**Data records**
******
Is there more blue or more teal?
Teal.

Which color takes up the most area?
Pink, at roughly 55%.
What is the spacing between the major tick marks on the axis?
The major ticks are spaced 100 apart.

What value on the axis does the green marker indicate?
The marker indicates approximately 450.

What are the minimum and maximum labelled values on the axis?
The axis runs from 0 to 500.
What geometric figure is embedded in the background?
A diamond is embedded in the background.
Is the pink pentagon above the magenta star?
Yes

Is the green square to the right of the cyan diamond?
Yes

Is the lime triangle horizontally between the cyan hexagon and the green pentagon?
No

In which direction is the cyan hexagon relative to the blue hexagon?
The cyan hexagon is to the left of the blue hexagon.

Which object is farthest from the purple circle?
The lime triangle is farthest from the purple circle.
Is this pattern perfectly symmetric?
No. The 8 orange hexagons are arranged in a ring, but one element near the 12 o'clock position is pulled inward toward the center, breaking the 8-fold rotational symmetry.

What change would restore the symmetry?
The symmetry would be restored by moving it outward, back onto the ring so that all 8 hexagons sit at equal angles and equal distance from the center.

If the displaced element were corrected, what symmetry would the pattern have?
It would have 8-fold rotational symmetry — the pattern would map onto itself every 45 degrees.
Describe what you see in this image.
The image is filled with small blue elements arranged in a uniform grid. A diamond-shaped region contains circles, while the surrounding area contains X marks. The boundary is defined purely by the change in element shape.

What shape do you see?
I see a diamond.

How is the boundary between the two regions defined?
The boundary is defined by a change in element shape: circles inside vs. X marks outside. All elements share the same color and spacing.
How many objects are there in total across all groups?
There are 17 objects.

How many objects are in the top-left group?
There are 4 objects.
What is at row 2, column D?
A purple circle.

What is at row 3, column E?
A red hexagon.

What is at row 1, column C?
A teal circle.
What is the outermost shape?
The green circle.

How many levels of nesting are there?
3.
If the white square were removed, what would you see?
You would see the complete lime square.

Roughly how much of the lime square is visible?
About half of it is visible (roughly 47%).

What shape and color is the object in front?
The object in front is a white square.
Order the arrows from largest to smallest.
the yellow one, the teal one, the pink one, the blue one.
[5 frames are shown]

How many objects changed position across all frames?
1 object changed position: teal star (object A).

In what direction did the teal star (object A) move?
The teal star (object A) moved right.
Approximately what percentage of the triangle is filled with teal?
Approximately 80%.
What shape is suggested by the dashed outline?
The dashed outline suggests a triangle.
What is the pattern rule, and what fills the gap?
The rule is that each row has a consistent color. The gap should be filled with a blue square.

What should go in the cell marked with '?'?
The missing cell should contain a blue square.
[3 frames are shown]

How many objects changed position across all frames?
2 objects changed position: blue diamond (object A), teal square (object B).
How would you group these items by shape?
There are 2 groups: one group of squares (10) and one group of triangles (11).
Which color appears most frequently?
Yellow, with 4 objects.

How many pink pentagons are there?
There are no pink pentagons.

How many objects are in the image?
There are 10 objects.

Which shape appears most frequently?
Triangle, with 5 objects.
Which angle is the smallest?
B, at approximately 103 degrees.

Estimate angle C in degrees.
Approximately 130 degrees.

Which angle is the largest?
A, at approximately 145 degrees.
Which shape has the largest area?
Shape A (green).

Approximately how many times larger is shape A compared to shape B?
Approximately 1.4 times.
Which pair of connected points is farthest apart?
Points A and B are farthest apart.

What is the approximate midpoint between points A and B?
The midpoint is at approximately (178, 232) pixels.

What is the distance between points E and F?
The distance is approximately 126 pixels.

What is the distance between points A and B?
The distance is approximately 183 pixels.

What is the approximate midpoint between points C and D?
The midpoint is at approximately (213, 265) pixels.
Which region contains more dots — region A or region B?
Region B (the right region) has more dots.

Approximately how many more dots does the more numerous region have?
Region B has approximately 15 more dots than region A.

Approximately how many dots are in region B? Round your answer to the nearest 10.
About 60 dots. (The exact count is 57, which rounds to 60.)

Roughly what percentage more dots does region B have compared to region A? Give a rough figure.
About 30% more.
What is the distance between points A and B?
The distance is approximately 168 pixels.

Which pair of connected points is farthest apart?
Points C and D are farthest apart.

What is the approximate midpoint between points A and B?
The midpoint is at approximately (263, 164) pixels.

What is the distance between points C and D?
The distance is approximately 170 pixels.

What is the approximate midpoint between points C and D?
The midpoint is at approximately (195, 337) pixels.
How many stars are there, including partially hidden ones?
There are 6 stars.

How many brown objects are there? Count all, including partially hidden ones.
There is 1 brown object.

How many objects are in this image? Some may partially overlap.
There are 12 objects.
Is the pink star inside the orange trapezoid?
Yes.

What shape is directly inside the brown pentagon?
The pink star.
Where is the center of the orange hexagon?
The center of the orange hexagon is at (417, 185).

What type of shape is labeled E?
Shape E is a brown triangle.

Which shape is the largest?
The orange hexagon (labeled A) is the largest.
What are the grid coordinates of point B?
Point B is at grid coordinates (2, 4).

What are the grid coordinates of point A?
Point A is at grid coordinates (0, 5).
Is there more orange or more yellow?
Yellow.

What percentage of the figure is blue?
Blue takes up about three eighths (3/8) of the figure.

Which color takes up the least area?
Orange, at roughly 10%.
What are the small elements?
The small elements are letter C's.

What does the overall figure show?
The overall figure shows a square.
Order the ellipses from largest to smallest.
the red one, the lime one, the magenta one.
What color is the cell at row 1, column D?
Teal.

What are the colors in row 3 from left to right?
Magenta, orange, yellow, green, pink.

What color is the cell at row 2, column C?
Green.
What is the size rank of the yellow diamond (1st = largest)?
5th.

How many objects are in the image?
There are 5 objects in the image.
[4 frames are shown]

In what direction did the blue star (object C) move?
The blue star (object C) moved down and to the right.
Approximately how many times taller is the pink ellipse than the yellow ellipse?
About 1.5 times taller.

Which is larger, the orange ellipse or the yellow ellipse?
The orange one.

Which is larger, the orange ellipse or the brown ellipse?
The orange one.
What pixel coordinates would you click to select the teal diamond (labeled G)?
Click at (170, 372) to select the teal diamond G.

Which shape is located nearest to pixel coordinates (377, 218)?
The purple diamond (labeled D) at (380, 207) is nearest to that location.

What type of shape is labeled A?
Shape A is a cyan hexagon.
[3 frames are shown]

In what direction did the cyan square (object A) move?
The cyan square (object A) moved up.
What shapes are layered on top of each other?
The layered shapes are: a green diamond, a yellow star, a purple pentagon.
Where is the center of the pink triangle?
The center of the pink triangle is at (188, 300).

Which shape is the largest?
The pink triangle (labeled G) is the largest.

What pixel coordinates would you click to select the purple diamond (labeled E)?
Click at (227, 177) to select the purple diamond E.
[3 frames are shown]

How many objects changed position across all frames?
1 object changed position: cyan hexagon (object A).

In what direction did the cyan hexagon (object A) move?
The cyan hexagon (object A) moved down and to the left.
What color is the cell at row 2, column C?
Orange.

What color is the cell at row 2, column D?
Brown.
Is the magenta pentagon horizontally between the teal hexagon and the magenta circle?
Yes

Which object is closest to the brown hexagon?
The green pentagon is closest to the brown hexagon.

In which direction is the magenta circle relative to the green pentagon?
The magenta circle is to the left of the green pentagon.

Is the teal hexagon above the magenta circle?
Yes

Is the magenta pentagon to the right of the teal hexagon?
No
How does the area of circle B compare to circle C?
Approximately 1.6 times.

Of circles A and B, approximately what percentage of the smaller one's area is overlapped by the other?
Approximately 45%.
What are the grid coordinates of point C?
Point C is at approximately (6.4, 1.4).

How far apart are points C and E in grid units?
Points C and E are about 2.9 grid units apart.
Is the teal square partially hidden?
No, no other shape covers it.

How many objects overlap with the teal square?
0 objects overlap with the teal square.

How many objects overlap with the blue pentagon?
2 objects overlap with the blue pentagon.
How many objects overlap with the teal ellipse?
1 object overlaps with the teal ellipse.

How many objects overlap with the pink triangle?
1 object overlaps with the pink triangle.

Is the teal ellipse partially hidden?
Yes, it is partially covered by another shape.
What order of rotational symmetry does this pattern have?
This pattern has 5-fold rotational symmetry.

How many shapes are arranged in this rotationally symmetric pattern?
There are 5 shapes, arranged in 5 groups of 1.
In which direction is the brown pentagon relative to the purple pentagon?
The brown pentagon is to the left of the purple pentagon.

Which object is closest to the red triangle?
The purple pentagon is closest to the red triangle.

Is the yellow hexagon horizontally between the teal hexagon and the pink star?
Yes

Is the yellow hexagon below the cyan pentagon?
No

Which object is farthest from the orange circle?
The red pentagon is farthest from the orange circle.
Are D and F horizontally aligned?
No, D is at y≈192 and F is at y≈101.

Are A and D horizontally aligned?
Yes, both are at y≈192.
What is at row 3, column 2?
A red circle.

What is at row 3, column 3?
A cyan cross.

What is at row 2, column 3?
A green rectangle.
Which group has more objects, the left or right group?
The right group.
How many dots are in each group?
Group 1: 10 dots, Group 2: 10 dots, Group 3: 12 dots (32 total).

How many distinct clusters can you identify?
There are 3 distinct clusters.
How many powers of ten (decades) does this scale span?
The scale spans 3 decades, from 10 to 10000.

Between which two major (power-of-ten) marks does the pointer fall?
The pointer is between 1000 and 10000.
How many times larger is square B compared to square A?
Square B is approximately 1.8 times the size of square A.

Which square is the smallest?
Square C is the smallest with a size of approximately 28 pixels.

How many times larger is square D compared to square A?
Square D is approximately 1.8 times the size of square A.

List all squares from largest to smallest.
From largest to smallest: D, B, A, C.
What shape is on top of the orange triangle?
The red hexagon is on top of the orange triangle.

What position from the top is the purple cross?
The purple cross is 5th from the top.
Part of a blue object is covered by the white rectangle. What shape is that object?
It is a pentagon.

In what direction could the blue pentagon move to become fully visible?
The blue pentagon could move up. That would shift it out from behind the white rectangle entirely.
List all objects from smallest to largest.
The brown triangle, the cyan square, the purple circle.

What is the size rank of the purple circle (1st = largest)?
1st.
******
**Task statement**
Repeat exactly, and only, the lines from the line containing "In what direction could" through the last line of the records above, both included.

**Exercise answer**
In what direction could the blue pentagon move to become fully visible?
The blue pentagon could move up. That would shift it out from behind the white rectangle entirely.
List all objects from smallest to largest.
The brown triangle, the cyan square, the purple circle.

What is the size rank of the purple circle (1st = largest)?
1st.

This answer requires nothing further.